> [What is needed]: Each line below should be quoted exactly, please.

> [Recorded data]:
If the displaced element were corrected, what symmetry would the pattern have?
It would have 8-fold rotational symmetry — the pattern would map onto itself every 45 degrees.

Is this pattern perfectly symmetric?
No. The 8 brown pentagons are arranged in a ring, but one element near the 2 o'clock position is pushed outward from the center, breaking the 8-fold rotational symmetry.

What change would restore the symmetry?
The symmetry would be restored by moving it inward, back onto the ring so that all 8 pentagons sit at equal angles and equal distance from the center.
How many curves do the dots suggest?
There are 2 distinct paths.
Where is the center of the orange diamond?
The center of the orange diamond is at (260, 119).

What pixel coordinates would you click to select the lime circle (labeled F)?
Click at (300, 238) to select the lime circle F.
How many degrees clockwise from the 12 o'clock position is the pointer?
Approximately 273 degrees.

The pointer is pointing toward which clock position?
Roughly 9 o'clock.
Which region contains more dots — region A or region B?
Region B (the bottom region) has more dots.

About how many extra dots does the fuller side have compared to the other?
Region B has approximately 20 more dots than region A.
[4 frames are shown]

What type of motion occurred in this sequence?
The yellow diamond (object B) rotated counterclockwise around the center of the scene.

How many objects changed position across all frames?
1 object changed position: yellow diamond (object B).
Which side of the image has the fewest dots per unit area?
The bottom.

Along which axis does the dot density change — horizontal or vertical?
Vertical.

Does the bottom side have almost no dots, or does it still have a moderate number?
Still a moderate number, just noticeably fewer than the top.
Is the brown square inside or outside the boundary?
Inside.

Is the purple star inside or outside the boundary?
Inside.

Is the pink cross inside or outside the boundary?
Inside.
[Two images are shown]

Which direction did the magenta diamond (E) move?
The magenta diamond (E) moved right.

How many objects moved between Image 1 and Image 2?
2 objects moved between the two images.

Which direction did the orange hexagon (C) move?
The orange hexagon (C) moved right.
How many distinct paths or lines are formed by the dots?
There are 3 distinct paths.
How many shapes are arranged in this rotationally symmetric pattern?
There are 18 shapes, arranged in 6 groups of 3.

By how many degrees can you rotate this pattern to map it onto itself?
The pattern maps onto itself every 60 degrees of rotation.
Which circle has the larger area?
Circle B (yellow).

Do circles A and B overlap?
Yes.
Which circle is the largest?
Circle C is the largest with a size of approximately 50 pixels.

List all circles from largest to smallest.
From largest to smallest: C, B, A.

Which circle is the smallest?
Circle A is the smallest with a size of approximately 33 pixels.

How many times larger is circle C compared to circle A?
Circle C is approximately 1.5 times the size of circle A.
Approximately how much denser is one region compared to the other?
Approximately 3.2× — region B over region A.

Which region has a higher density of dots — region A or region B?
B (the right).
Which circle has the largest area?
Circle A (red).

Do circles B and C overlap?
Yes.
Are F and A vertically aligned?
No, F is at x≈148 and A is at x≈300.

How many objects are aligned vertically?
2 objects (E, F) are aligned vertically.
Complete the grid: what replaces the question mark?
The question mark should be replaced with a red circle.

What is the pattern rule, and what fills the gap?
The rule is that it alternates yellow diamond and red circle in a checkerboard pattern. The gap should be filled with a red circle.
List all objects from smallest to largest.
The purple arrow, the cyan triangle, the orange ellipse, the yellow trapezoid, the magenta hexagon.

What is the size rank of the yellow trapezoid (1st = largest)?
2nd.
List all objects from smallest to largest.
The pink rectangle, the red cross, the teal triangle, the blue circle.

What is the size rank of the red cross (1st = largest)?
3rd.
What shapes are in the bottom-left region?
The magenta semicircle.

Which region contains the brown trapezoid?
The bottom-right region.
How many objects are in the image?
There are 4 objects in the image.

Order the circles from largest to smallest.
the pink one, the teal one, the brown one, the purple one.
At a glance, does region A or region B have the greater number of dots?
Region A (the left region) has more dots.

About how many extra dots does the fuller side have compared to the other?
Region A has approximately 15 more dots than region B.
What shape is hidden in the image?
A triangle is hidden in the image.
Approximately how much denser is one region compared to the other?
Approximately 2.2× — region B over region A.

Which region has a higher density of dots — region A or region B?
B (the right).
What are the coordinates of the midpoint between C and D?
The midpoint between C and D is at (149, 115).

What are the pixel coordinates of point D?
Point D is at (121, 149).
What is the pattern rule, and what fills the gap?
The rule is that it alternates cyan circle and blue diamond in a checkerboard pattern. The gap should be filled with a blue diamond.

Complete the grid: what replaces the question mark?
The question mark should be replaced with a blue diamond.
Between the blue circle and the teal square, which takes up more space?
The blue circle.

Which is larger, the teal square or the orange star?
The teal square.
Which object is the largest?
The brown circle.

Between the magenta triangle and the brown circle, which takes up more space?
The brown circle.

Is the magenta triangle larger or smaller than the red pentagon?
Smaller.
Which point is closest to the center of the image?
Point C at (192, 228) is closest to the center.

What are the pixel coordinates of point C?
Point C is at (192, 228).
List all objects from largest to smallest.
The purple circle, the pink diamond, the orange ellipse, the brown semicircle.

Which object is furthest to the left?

> [Output of the exercise]:
If the displaced element were corrected, what symmetry would the pattern have?
It would have 8-fold rotational symmetry — the pattern would map onto itself every 45 degrees.

Is this pattern perfectly symmetric?
No. The 8 brown pentagons are arranged in a ring, but one element near the 2 o'clock position is pushed outward from the center, breaking the 8-fold rotational symmetry.

What change would restore the symmetry?
The symmetry would be restored by moving it inward, back onto the ring so that all 8 pentagons sit at equal angles and equal distance from the center.
How many curves do the dots suggest?
There are 2 distinct paths.
Where is the center of the orange diamond?
The center of the orange diamond is at (260, 119).

What pixel coordinates would you click to select the lime circle (labeled F)?
Click at (300, 238) to select the lime circle F.
How many degrees clockwise from the 12 o'clock position is the pointer?
Approximately 273 degrees.

The pointer is pointing toward which clock position?
Roughly 9 o'clock.
Which region contains more dots — region A or region B?
Region B (the bottom region) has more dots.

About how many extra dots does the fuller side have compared to the other?
Region B has approximately 20 more dots than region A.
[4 frames are shown]

What type of motion occurred in this sequence?
The yellow diamond (object B) rotated counterclockwise around the center of the scene.

How many objects changed position across all frames?
1 object changed position: yellow diamond (object B).
Which side of the image has the fewest dots per unit area?
The bottom.

Along which axis does the dot density change — horizontal or vertical?
Vertical.

Does the bottom side have almost no dots, or does it still have a moderate number?
Still a moderate number, just noticeably fewer than the top.
Is the brown square inside or outside the boundary?
Inside.

Is the purple star inside or outside the boundary?
Inside.

Is the pink cross inside or outside the boundary?
Inside.
[Two images are shown]

Which direction did the magenta diamond (E) move?
The magenta diamond (E) moved right.

How many objects moved between Image 1 and Image 2?
2 objects moved between the two images.

Which direction did the orange hexagon (C) move?
The orange hexagon (C) moved right.
How many distinct paths or lines are formed by the dots?
There are 3 distinct paths.
How many shapes are arranged in this rotationally symmetric pattern?
There are 18 shapes, arranged in 6 groups of 3.

By how many degrees can you rotate this pattern to map it onto itself?
The pattern maps onto itself every 60 degrees of rotation.
Which circle has the larger area?
Circle B (yellow).

Do circles A and B overlap?
Yes.
Which circle is the largest?
Circle C is the largest with a size of approximately 50 pixels.

List all circles from largest to smallest.
From largest to smallest: C, B, A.

Which circle is the smallest?
Circle A is the smallest with a size of approximately 33 pixels.

How many times larger is circle C compared to circle A?
Circle C is approximately 1.5 times the size of circle A.
Approximately how much denser is one region compared to the other?
Approximately 3.2× — region B over region A.

Which region has a higher density of dots — region A or region B?
B (the right).
Which circle has the largest area?
Circle A (red).

Do circles B and C overlap?
Yes.
Are F and A vertically aligned?
No, F is at x≈148 and A is at x≈300.

How many objects are aligned vertically?
2 objects (E, F) are aligned vertically.
Complete the grid: what replaces the question mark?
The question mark should be replaced with a red circle.

What is the pattern rule, and what fills the gap?
The rule is that it alternates yellow diamond and red circle in a checkerboard pattern. The gap should be filled with a red circle.
List all objects from smallest to largest.
The purple arrow, the cyan triangle, the orange ellipse, the yellow trapezoid, the magenta hexagon.

What is the size rank of the yellow trapezoid (1st = largest)?
2nd.
List all objects from smallest to largest.
The pink rectangle, the red cross, the teal triangle, the blue circle.

What is the size rank of the red cross (1st = largest)?
3rd.
What shapes are in the bottom-left region?
The magenta semicircle.

Which region contains the brown trapezoid?
The bottom-right region.
How many objects are in the image?
There are 4 objects in the image.

Order the circles from largest to smallest.
the pink one, the teal one, the brown one, the purple one.
At a glance, does region A or region B have the greater number of dots?
Region A (the left region) has more dots.

About how many extra dots does the fuller side have compared to the other?
Region A has approximately 15 more dots than region B.
What shape is hidden in the image?
A triangle is hidden in the image.
Approximately how much denser is one region compared to the other?
Approximately 2.2× — region B over region A.

Which region has a higher density of dots — region A or region B?
B (the right).
What are the coordinates of the midpoint between C and D?
The midpoint between C and D is at (149, 115).

What are the pixel coordinates of point D?
Point D is at (121, 149).
What is the pattern rule, and what fills the gap?
The rule is that it alternates cyan circle and blue diamond in a checkerboard pattern. The gap should be filled with a blue diamond.

Complete the grid: what replaces the question mark?
The question mark should be replaced with a blue diamond.
Between the blue circle and the teal square, which takes up more space?
The blue circle.

Which is larger, the teal square or the orange star?
The teal square.
Which object is the largest?
The brown circle.

Between the magenta triangle and the brown circle, which takes up more space?
The brown circle.

Is the magenta triangle larger or smaller than the red pentagon?
Smaller.
Which point is closest to the center of the image?
Point C at (192, 228) is closest to the center.

What are the pixel coordinates of point C?
Point C is at (192, 228).
List all objects from largest to smallest.
The purple circle, the pink diamond, the orange ellipse, the brown semicircle.

Which object is furthest to the left?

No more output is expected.